(Records excerpted from a collection)
================

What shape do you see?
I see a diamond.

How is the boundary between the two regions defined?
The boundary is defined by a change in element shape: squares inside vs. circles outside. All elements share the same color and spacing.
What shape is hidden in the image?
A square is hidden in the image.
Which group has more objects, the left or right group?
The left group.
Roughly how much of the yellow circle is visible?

================

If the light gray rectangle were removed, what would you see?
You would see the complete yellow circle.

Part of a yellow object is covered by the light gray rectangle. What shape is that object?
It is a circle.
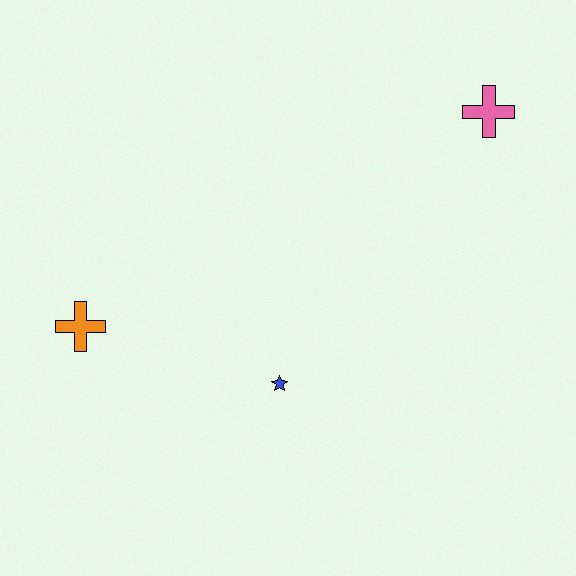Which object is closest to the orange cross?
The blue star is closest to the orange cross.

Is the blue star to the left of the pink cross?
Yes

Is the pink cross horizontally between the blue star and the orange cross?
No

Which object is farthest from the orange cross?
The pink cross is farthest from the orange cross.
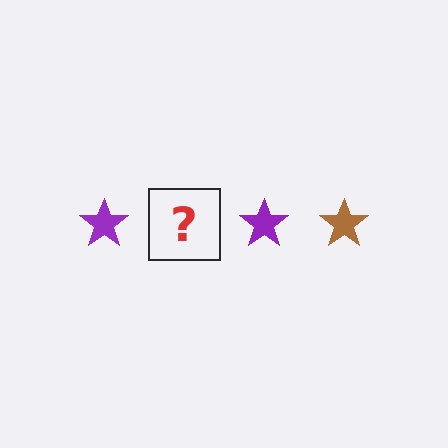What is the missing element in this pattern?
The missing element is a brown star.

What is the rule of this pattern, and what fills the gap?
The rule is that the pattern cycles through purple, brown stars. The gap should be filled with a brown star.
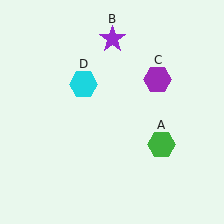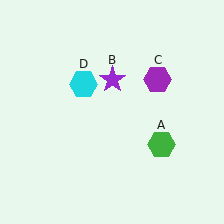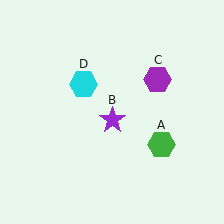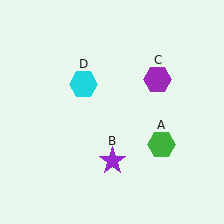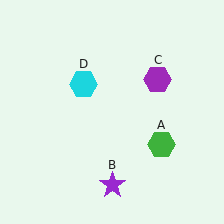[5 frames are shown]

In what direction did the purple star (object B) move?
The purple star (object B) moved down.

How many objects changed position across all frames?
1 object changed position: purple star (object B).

================

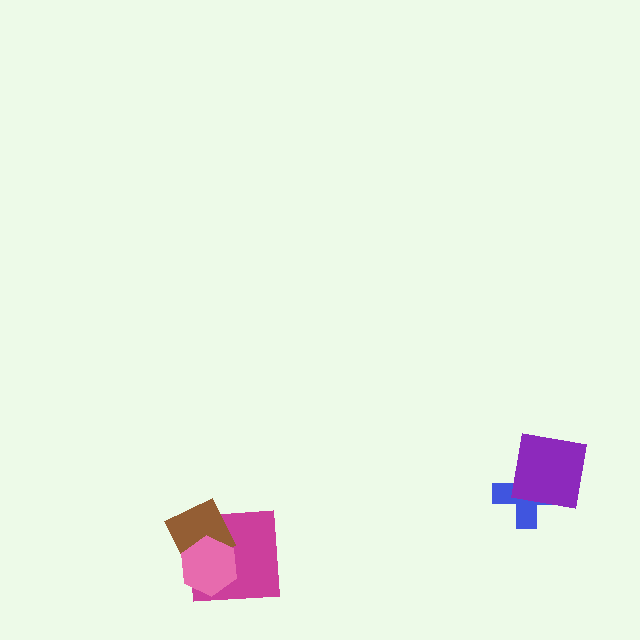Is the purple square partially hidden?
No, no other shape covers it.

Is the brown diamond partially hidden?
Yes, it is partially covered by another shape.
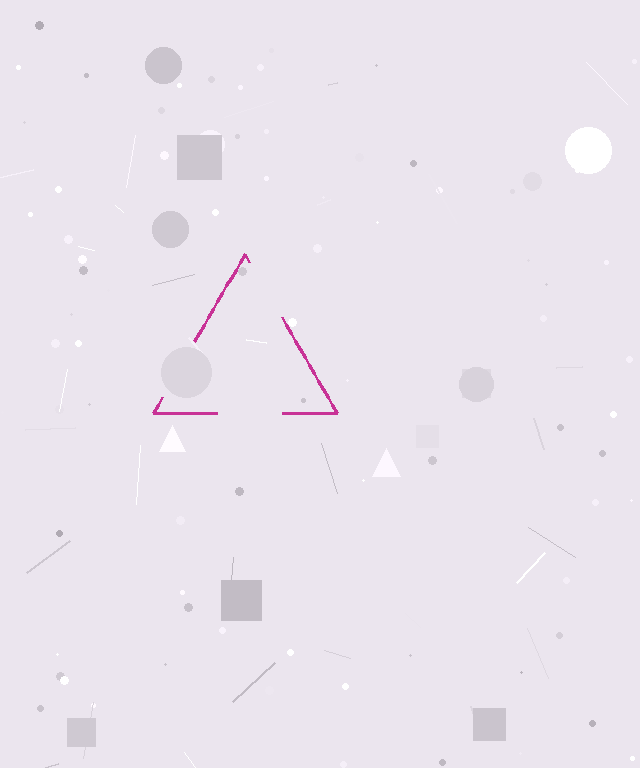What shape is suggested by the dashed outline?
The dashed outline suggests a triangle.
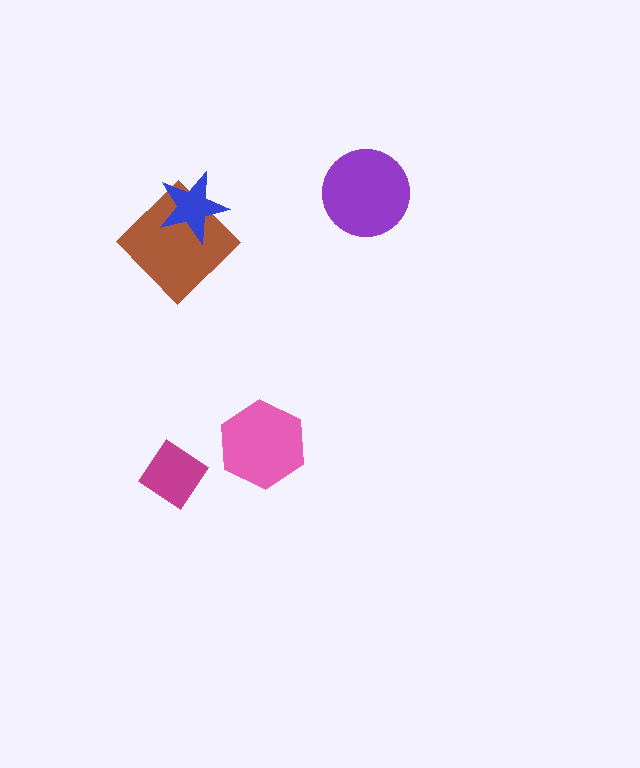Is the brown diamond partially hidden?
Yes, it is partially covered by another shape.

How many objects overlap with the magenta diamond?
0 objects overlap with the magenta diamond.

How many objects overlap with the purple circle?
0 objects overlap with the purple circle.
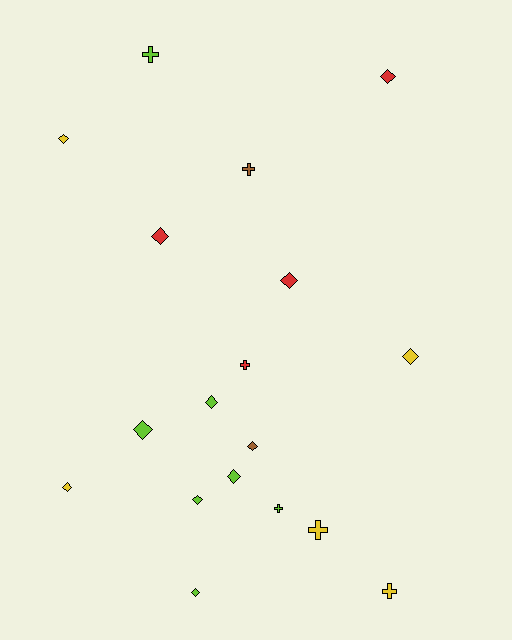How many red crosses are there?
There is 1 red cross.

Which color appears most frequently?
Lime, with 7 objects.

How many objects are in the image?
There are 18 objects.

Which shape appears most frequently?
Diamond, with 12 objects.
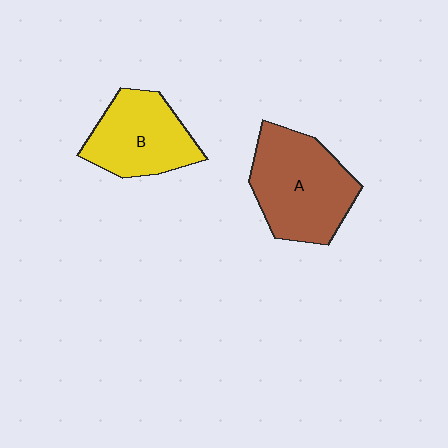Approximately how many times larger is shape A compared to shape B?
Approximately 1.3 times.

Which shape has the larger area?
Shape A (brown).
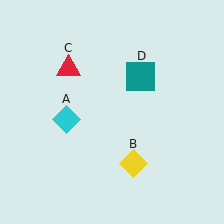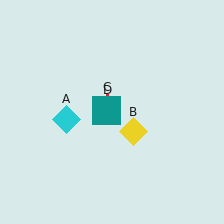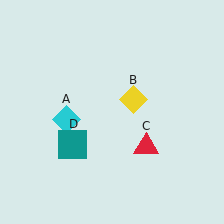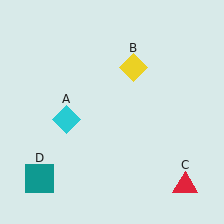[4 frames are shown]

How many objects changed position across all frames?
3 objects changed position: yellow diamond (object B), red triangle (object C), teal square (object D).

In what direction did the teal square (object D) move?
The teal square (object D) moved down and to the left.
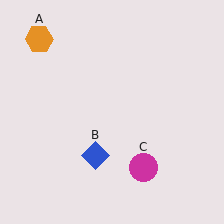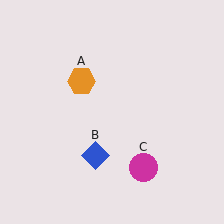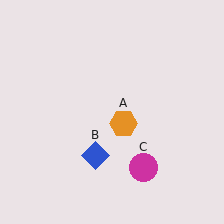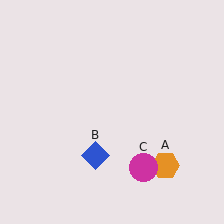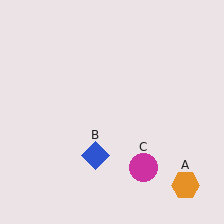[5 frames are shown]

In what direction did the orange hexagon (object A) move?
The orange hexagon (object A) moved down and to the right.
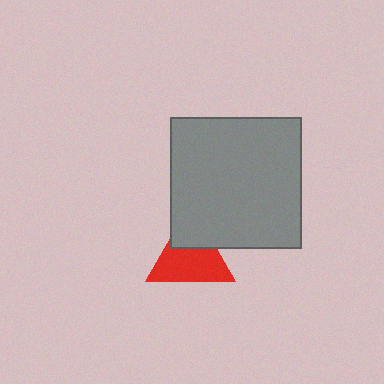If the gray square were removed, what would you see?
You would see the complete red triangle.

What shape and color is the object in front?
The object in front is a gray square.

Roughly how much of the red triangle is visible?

================

* _To be done_
Look above for the line with "[4 frames are shown]" and the line with "Roughly how much of the red", then copy exactly the lines from the first through the second, both kept, with no pictures.

* _Complete response_
[4 frames are shown]

How many objects changed position across all frames?
3 objects changed position: yellow diamond (object B), red triangle (object C), teal square (object D).

In what direction did the teal square (object D) move?
The teal square (object D) moved down and to the left.
[5 frames are shown]

In what direction did the orange hexagon (object A) move?
The orange hexagon (object A) moved down and to the right.
If the gray square were removed, what would you see?
You would see the complete red triangle.

What shape and color is the object in front?
The object in front is a gray square.

Roughly how much of the red triangle is visible?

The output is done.